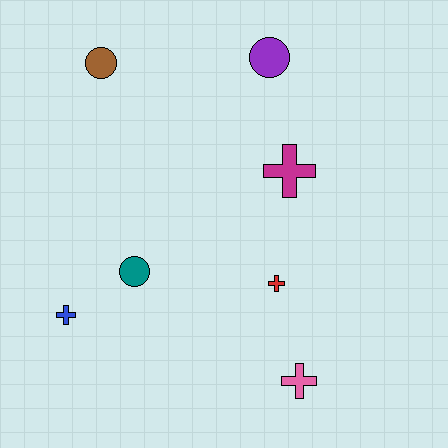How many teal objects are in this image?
There is 1 teal object.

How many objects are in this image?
There are 7 objects.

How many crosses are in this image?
There are 4 crosses.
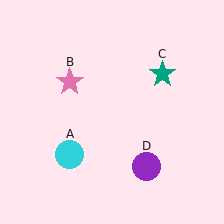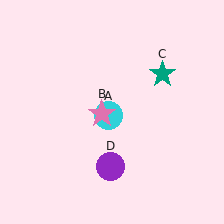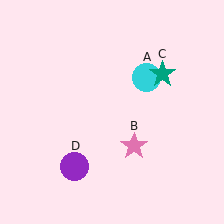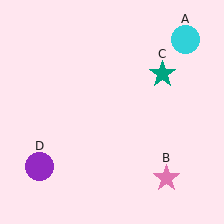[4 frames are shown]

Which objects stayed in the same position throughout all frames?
Teal star (object C) remained stationary.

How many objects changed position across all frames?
3 objects changed position: cyan circle (object A), pink star (object B), purple circle (object D).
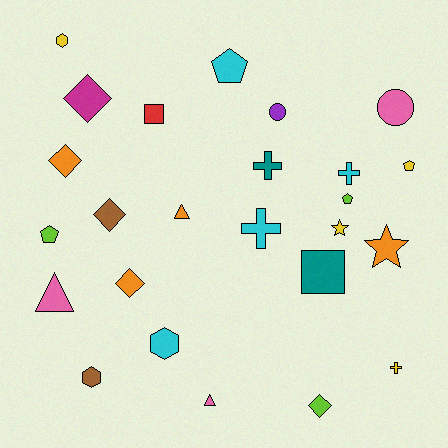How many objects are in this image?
There are 25 objects.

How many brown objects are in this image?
There are 2 brown objects.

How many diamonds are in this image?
There are 5 diamonds.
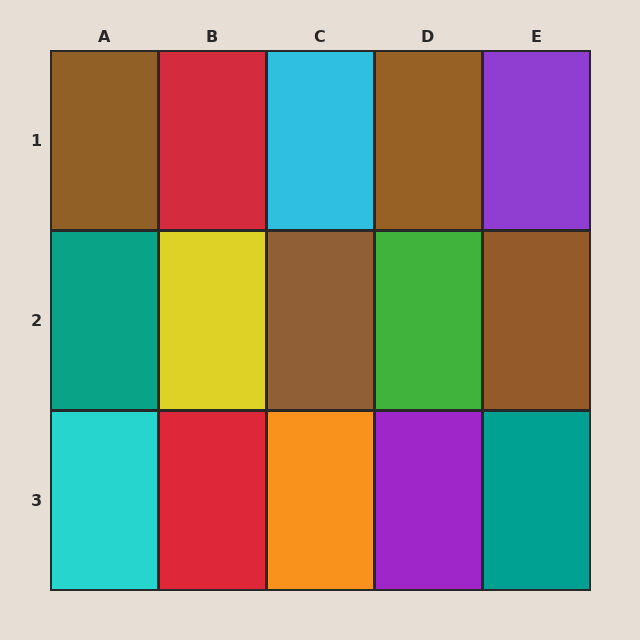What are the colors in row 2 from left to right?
Teal, yellow, brown, green, brown.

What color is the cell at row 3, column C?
Orange.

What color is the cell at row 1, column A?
Brown.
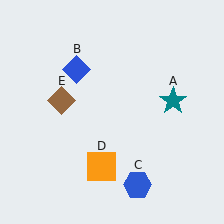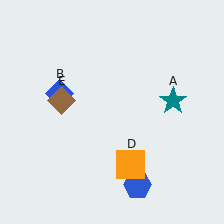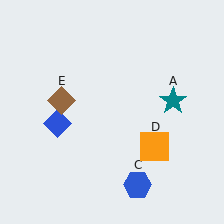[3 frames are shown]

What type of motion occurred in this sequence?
The blue diamond (object B), orange square (object D) rotated counterclockwise around the center of the scene.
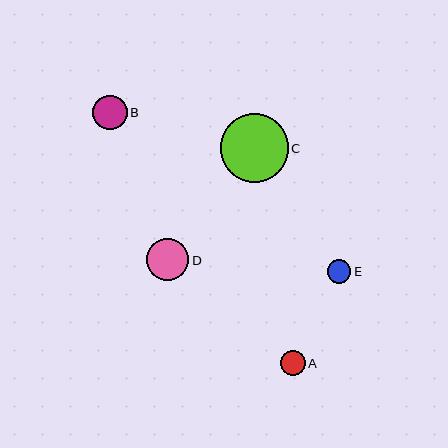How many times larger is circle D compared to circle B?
Circle D is approximately 1.2 times the size of circle B.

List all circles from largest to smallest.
From largest to smallest: C, D, B, A, E.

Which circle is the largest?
Circle C is the largest with a size of approximately 68 pixels.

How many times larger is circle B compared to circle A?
Circle B is approximately 1.4 times the size of circle A.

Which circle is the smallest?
Circle E is the smallest with a size of approximately 24 pixels.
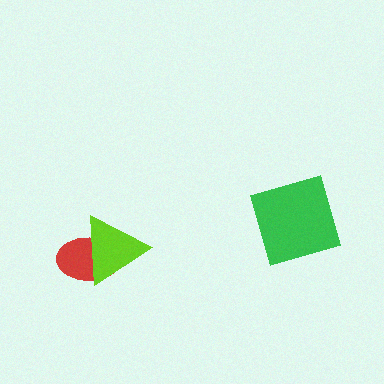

### [WRITTEN EXERCISE]
Quote exactly the lines from the line that contains "How many times larger is circle B" through the last line of the listing, please, leaving out all pictures.

### [SOLUTION FOR THIS PROBLEM]
How many times larger is circle B compared to circle A?
Circle B is approximately 1.4 times the size of circle A.

Which circle is the smallest?
Circle E is the smallest with a size of approximately 24 pixels.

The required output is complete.